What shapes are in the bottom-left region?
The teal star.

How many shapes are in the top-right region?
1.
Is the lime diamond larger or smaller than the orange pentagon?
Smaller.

——————————

(GIVEN REQUEST): Transcribe every record above exactly as it appears.

(COMPLETE OUTPUT):
What shapes are in the bottom-left region?
The teal star.

How many shapes are in the top-right region?
1.
Is the lime diamond larger or smaller than the orange pentagon?
Smaller.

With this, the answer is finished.